## Given task
Copy the data exactly; pictures stay out of the copy.

## Stored records
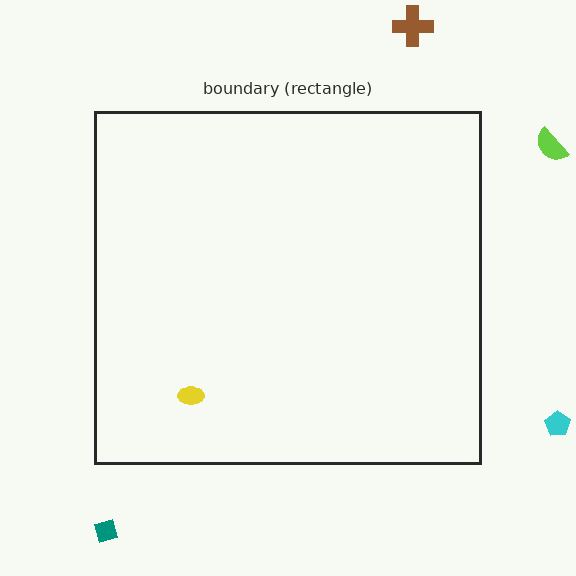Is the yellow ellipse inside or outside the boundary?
Inside.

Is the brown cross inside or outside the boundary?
Outside.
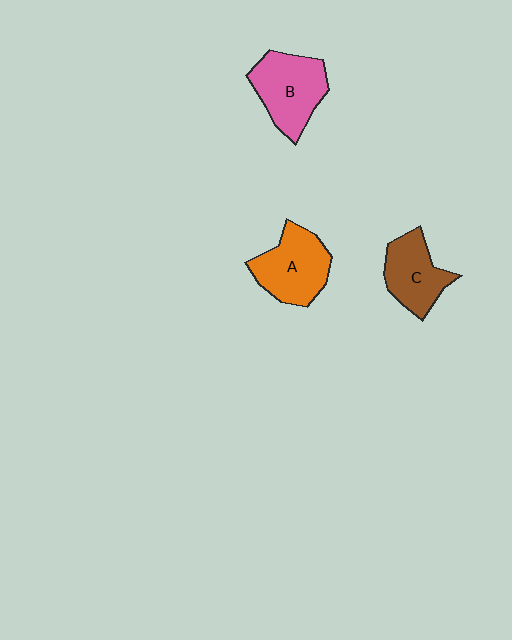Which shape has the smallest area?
Shape C (brown).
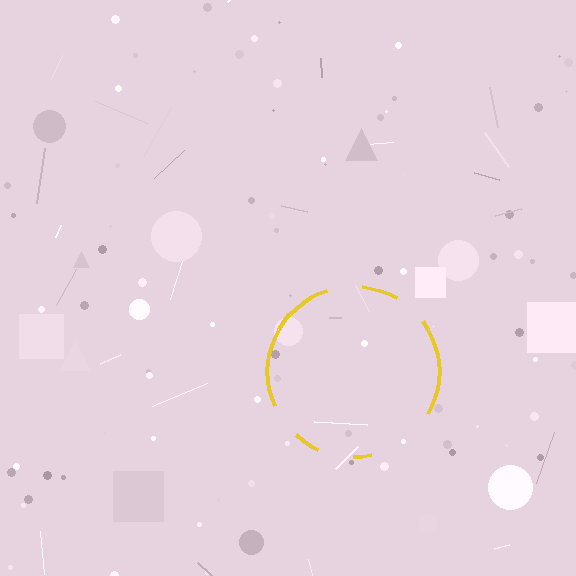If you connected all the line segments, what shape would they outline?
They would outline a circle.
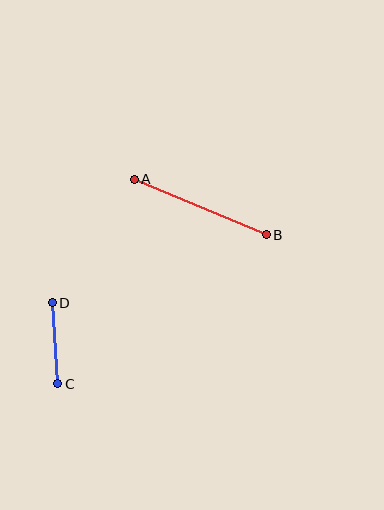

## Answer to this problem
Is the yellow ellipse inside or outside the boundary?
Inside.

Is the brown cross inside or outside the boundary?
Outside.
Which shape has the smallest area?
Shape C (brown).
If you connected all the line segments, what shape would they outline?
They would outline a circle.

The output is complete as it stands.